→ WHAT YOU ARE ASKED TO DO:
Set every record down verbatim and omit the pictures.

--- start ---

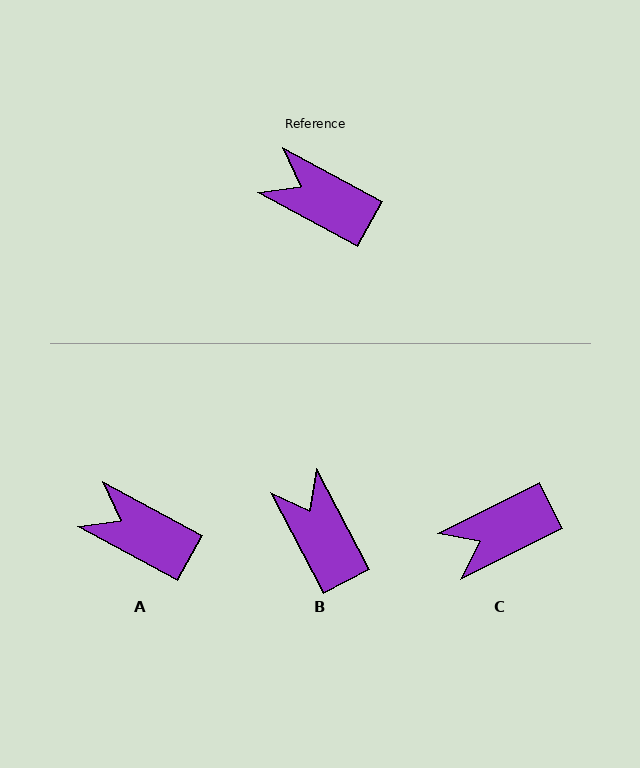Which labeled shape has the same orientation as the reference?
A.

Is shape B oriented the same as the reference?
No, it is off by about 34 degrees.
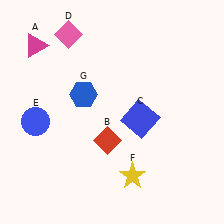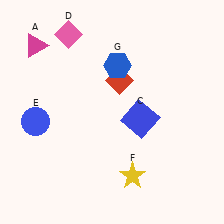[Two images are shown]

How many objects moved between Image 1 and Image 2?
2 objects moved between the two images.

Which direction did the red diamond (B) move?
The red diamond (B) moved up.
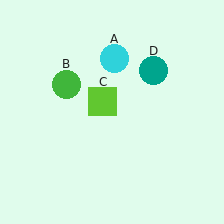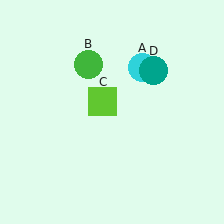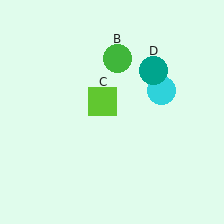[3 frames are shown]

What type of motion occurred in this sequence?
The cyan circle (object A), green circle (object B) rotated clockwise around the center of the scene.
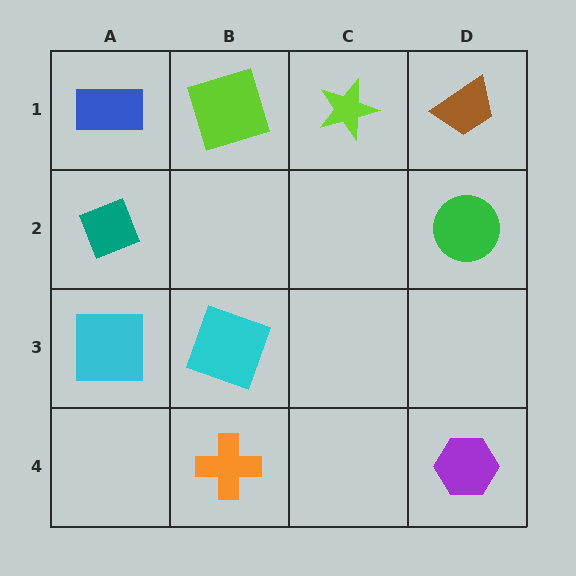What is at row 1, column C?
A lime star.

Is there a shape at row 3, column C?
No, that cell is empty.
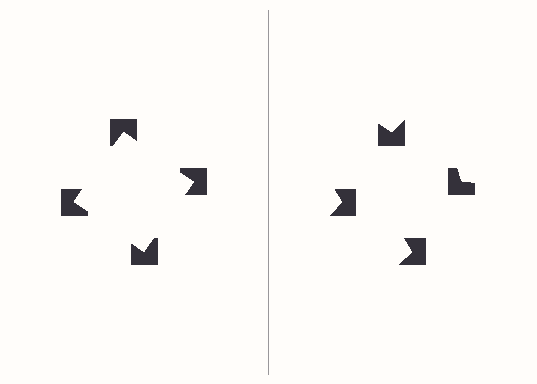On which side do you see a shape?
An illusory square appears on the left side. On the right side the wedge cuts are rotated, so no coherent shape forms.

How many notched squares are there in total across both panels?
8 — 4 on each side.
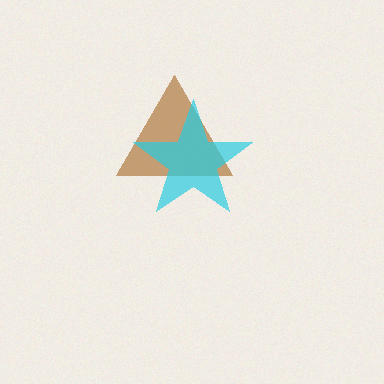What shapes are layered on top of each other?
The layered shapes are: a brown triangle, a cyan star.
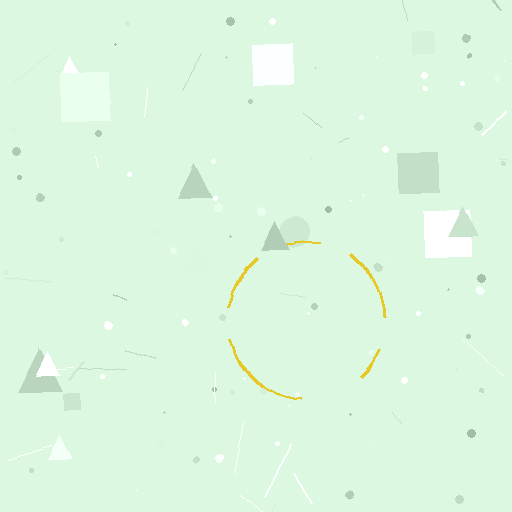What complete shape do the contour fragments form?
The contour fragments form a circle.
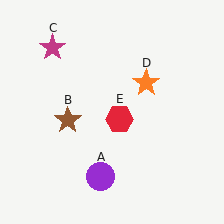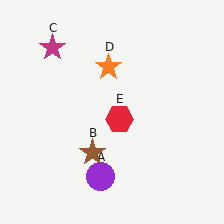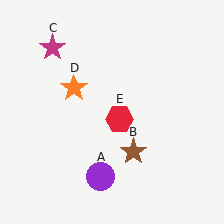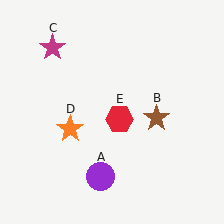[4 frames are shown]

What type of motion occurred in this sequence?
The brown star (object B), orange star (object D) rotated counterclockwise around the center of the scene.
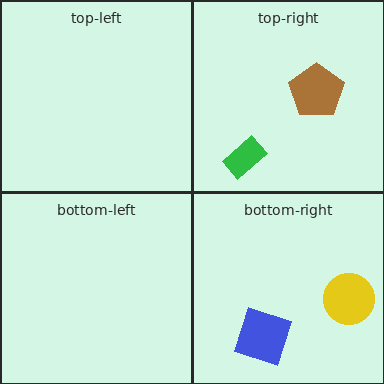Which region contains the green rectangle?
The top-right region.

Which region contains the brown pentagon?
The top-right region.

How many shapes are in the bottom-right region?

--- end ---

→ CORRECT RESPONSE:
Which labeled shape has the same orientation as the reference?
A.

Is shape B oriented the same as the reference?
No, it is off by about 34 degrees.
[Two images are shown]

How many objects moved between Image 1 and Image 2?
2 objects moved between the two images.

Which direction did the red diamond (B) move?
The red diamond (B) moved up.
[3 frames are shown]

What type of motion occurred in this sequence?
The cyan circle (object A), green circle (object B) rotated clockwise around the center of the scene.
What is at row 1, column C?
A lime star.

Is there a shape at row 3, column C?
No, that cell is empty.
On which side do you see a shape?
An illusory square appears on the left side. On the right side the wedge cuts are rotated, so no coherent shape forms.

How many notched squares are there in total across both panels?
8 — 4 on each side.
What shapes are layered on top of each other?
The layered shapes are: a brown triangle, a cyan star.
What complete shape do the contour fragments form?
The contour fragments form a circle.
[4 frames are shown]

What type of motion occurred in this sequence?
The brown star (object B), orange star (object D) rotated counterclockwise around the center of the scene.
Which region contains the green rectangle?
The top-right region.

Which region contains the brown pentagon?
The top-right region.

How many shapes are in the bottom-right region?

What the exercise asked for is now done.